**Given exercise:** Nothing before the line containing "Is the textured" belongs in the answer; quote that line and all lines after it through the end of the material, word for word.

**Material shown:**
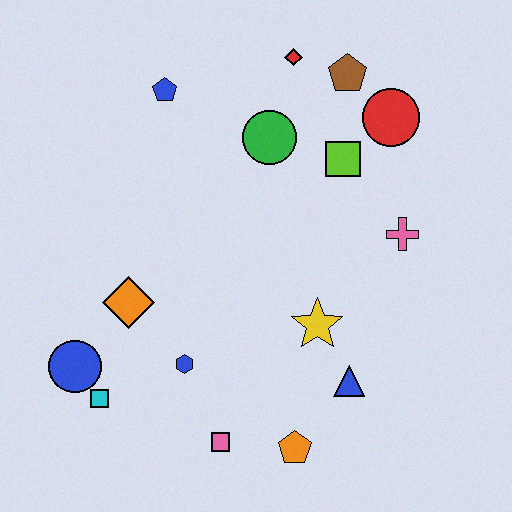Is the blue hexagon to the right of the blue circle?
Yes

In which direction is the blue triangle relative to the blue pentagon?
The blue triangle is below the blue pentagon.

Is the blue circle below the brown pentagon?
Yes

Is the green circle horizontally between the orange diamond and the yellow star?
Yes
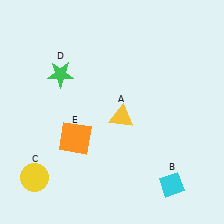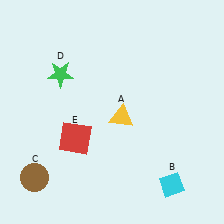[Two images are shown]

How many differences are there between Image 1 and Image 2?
There are 2 differences between the two images.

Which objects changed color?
C changed from yellow to brown. E changed from orange to red.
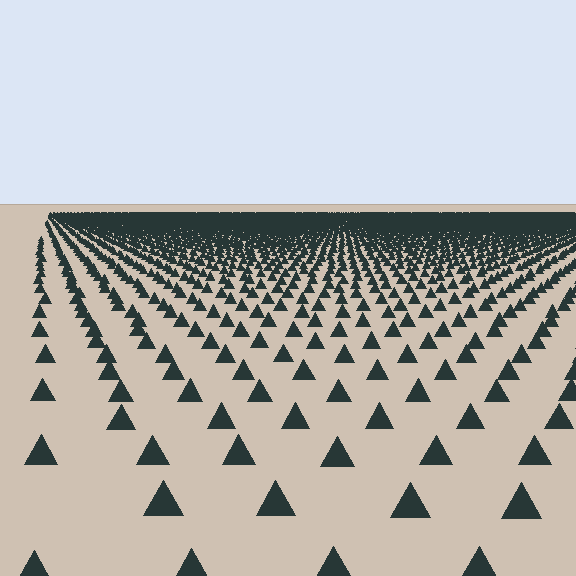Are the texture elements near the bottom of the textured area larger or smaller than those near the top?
Larger. Near the bottom, elements are closer to the viewer and appear at a bigger on-screen size.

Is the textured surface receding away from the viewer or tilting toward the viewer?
The surface is receding away from the viewer. Texture elements get smaller and denser toward the top.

**Result:**
Is the textured surface receding away from the viewer or tilting toward the viewer?
The surface is receding away from the viewer. Texture elements get smaller and denser toward the top.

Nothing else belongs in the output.